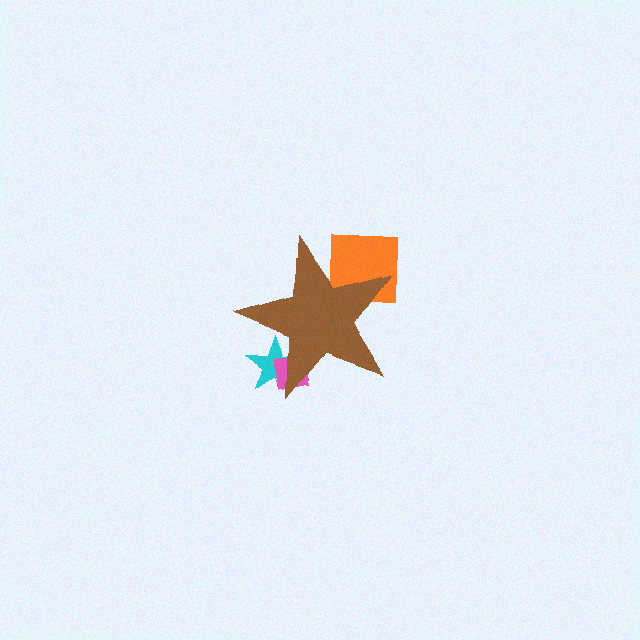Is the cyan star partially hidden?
Yes, the cyan star is partially hidden behind the brown star.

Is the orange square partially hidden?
Yes, the orange square is partially hidden behind the brown star.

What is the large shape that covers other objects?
A brown star.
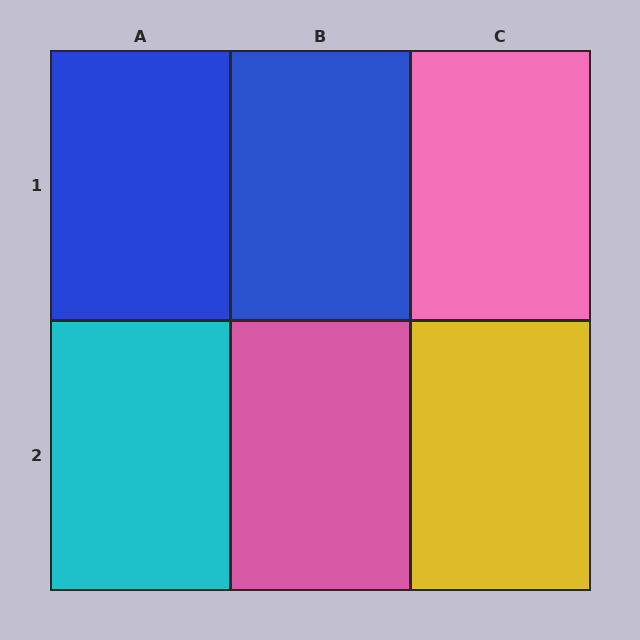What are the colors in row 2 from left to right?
Cyan, pink, yellow.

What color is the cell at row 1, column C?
Pink.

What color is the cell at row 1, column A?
Blue.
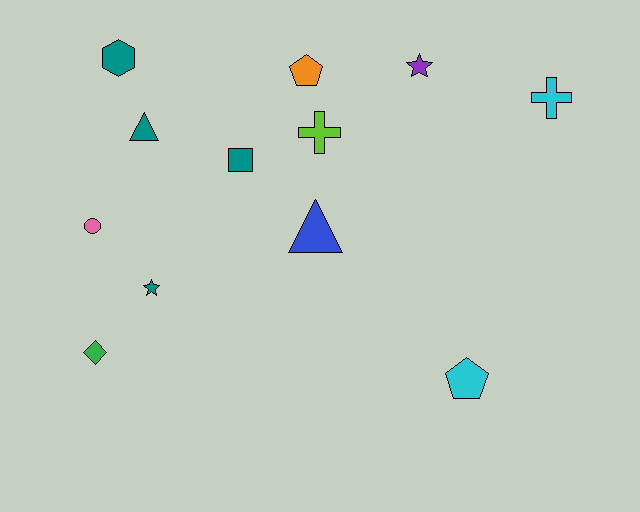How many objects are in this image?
There are 12 objects.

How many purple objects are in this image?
There is 1 purple object.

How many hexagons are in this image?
There is 1 hexagon.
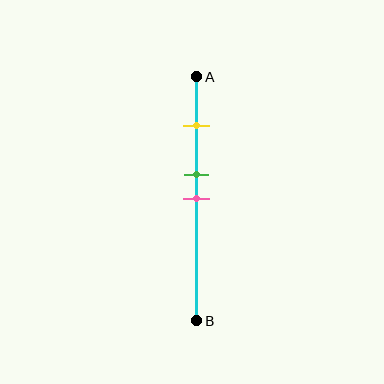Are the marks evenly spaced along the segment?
No, the marks are not evenly spaced.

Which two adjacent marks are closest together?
The green and pink marks are the closest adjacent pair.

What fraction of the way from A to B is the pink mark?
The pink mark is approximately 50% (0.5) of the way from A to B.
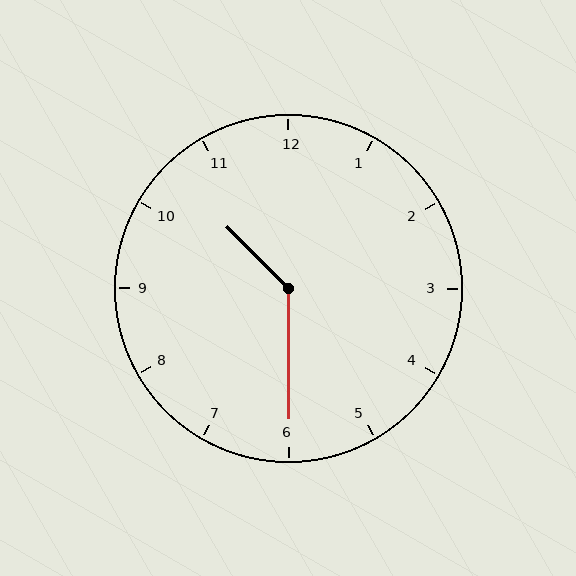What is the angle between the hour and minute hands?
Approximately 135 degrees.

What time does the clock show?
10:30.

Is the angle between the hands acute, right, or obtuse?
It is obtuse.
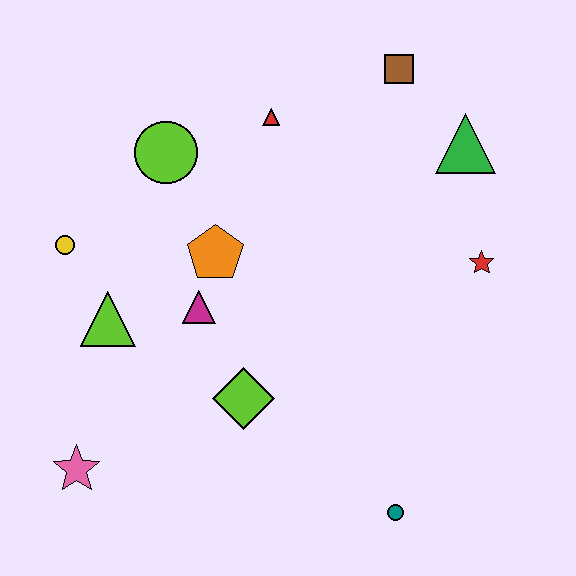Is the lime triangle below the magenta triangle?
Yes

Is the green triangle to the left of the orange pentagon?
No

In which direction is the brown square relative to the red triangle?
The brown square is to the right of the red triangle.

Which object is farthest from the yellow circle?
The teal circle is farthest from the yellow circle.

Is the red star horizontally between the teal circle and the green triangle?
No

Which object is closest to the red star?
The green triangle is closest to the red star.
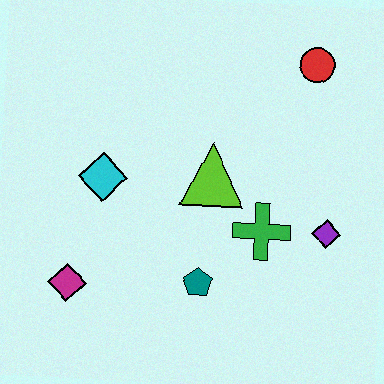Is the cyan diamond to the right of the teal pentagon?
No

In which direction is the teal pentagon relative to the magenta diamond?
The teal pentagon is to the right of the magenta diamond.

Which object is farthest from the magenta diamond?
The red circle is farthest from the magenta diamond.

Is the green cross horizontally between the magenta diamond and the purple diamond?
Yes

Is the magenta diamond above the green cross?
No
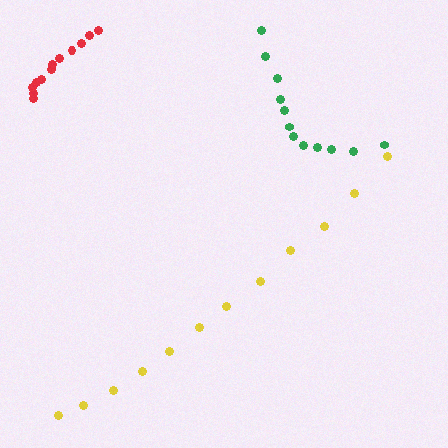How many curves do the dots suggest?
There are 3 distinct paths.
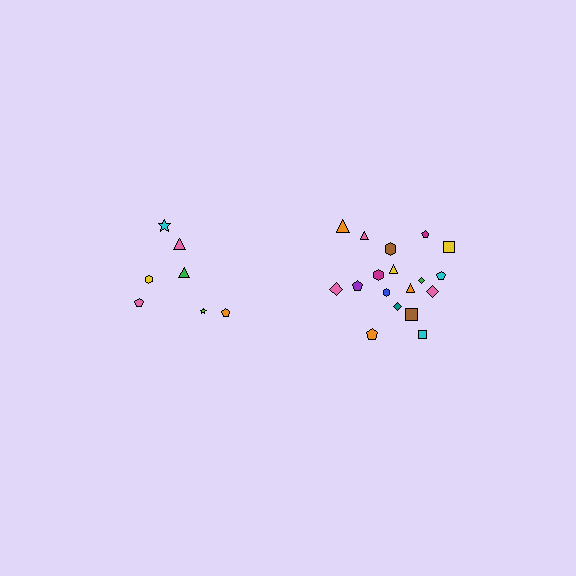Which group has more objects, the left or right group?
The right group.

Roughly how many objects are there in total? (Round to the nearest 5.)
Roughly 25 objects in total.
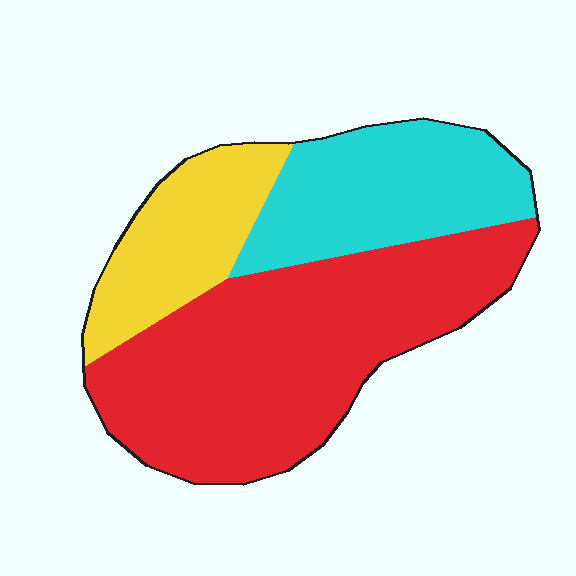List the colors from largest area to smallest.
From largest to smallest: red, cyan, yellow.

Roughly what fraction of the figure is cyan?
Cyan takes up between a quarter and a half of the figure.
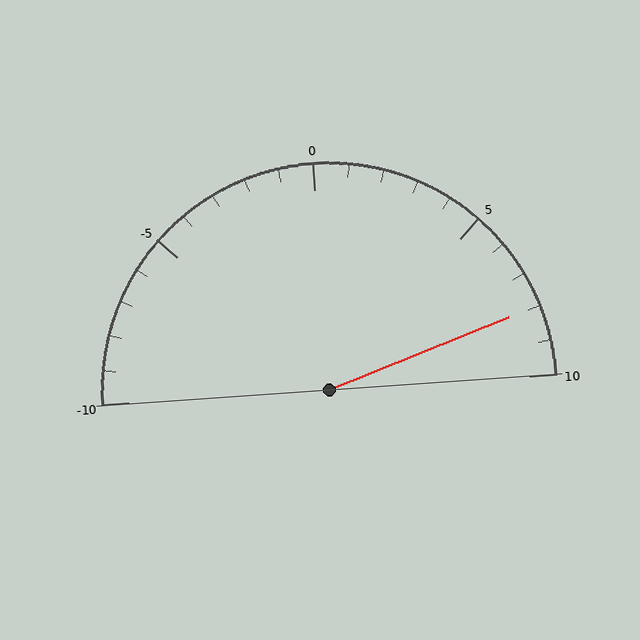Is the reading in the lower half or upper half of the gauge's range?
The reading is in the upper half of the range (-10 to 10).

- **Problem statement**
Return each line exactly as written. Any picture gets left out.

- **Solution for this task**
Is the cyan star partially hidden?
Yes, the cyan star is partially hidden behind the brown star.

Is the orange square partially hidden?
Yes, the orange square is partially hidden behind the brown star.

What is the large shape that covers other objects?
A brown star.
What are the colors in row 2 from left to right?
Cyan, pink, yellow.

What color is the cell at row 1, column C?
Pink.

What color is the cell at row 1, column A?
Blue.
How many objects are in this image?
There are 12 objects.

How many purple objects are in this image?
There is 1 purple object.

How many hexagons are in this image?
There is 1 hexagon.
Are the marks evenly spaced along the segment?
No, the marks are not evenly spaced.

Which two adjacent marks are closest together?
The green and pink marks are the closest adjacent pair.

What fraction of the way from A to B is the pink mark?
The pink mark is approximately 50% (0.5) of the way from A to B.
What is the angle between the hour and minute hands?
Approximately 135 degrees.

What time does the clock show?
10:30.

Is the angle between the hands acute, right, or obtuse?
It is obtuse.
Is the lime triangle below the magenta triangle?
Yes

Is the green triangle to the left of the orange pentagon?
No

In which direction is the brown square relative to the red triangle?
The brown square is to the right of the red triangle.

Which object is farthest from the yellow circle?
The teal circle is farthest from the yellow circle.

Is the red star horizontally between the teal circle and the green triangle?
No

Which object is closest to the red star?
The green triangle is closest to the red star.
Is the cyan diamond to the right of the teal pentagon?
No

In which direction is the teal pentagon relative to the magenta diamond?
The teal pentagon is to the right of the magenta diamond.

Which object is farthest from the magenta diamond?
The red circle is farthest from the magenta diamond.

Is the green cross horizontally between the magenta diamond and the purple diamond?
Yes

Is the magenta diamond above the green cross?
No
How many curves do the dots suggest?
There are 3 distinct paths.
Which group has more objects, the left or right group?
The right group.

Roughly how many objects are there in total? (Round to the nearest 5.)
Roughly 25 objects in total.
List the colors from largest area to smallest.
From largest to smallest: red, cyan, yellow.

Roughly what fraction of the figure is cyan?
Cyan takes up between a quarter and a half of the figure.
Is the reading in the lower half or upper half of the gauge's range?
The reading is in the upper half of the range (-10 to 10).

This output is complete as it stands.